> _The task_: What you return should match every record exactly, with the images removed.

===== Information shown

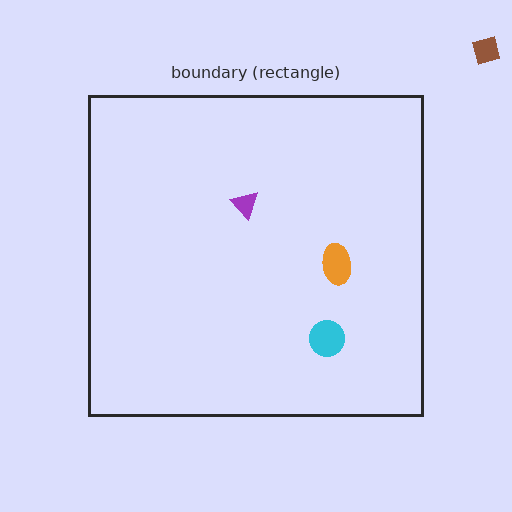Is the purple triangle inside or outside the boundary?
Inside.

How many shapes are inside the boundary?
3 inside, 1 outside.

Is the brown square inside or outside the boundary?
Outside.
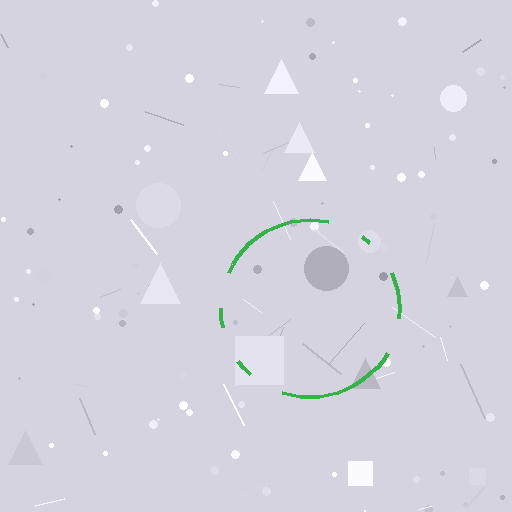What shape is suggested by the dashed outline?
The dashed outline suggests a circle.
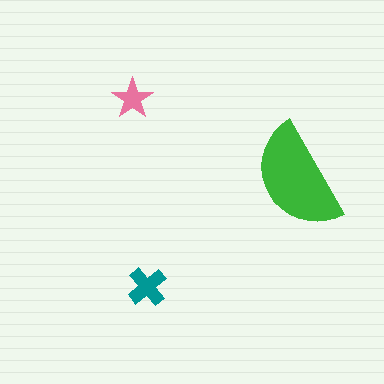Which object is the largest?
The green semicircle.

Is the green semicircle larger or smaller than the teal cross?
Larger.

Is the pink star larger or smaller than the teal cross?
Smaller.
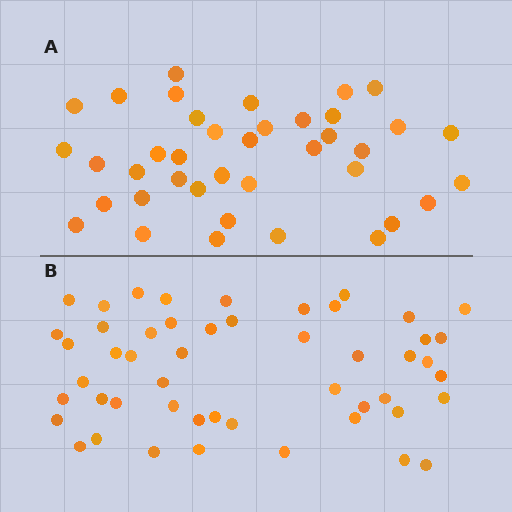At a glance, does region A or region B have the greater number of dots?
Region B (the bottom region) has more dots.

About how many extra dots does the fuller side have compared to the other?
Region B has roughly 12 or so more dots than region A.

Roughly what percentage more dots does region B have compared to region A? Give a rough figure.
About 30% more.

==========

> _Written response_:
Is the purple triangle inside or outside the boundary?
Inside.

How many shapes are inside the boundary?
3 inside, 1 outside.

Is the brown square inside or outside the boundary?
Outside.
What shape is suggested by the dashed outline?
The dashed outline suggests a circle.
Which object is the largest?
The green semicircle.

Is the green semicircle larger or smaller than the teal cross?
Larger.

Is the pink star larger or smaller than the teal cross?
Smaller.
At a glance, does region A or region B have the greater number of dots?
Region B (the bottom region) has more dots.

About how many extra dots does the fuller side have compared to the other?
Region B has roughly 12 or so more dots than region A.

Roughly what percentage more dots does region B have compared to region A? Give a rough figure.
About 30% more.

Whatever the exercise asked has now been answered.